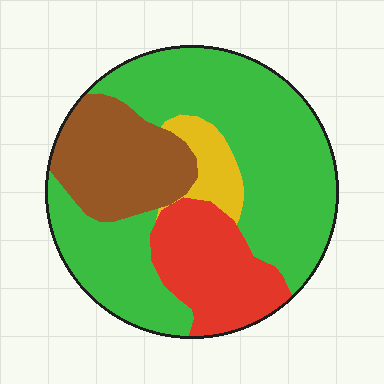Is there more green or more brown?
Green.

...

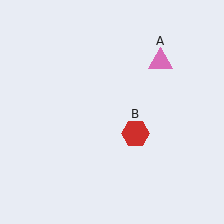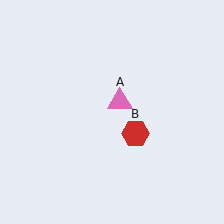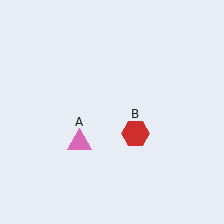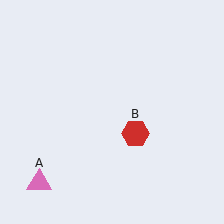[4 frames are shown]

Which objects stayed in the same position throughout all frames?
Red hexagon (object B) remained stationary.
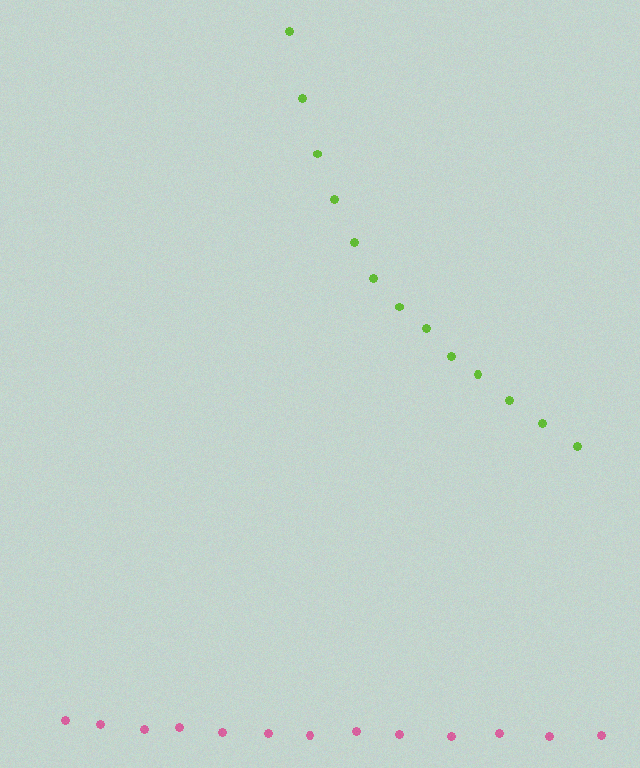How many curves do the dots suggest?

---

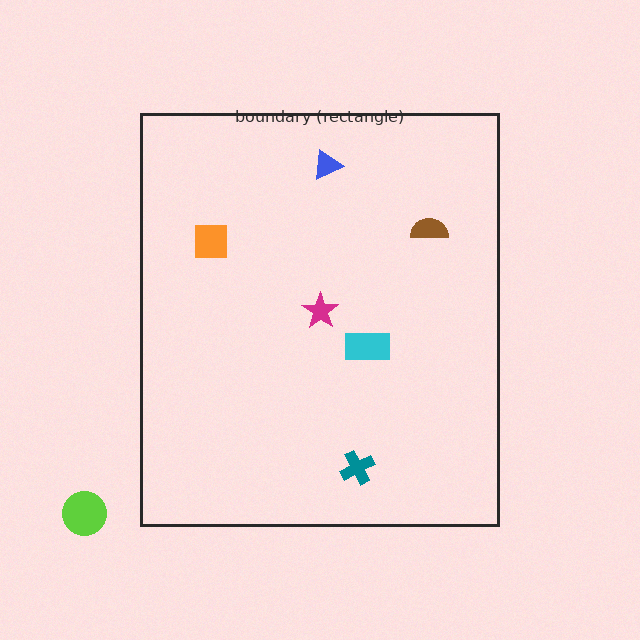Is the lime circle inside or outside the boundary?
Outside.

**Challenge**
Leaving the pictures out, write out exactly the lines from the line containing "Which objects stayed" through the line containing "How many curves do the dots suggest?", both included.

**Solution for this problem**
Which objects stayed in the same position throughout all frames?
Red hexagon (object B) remained stationary.
How many curves do the dots suggest?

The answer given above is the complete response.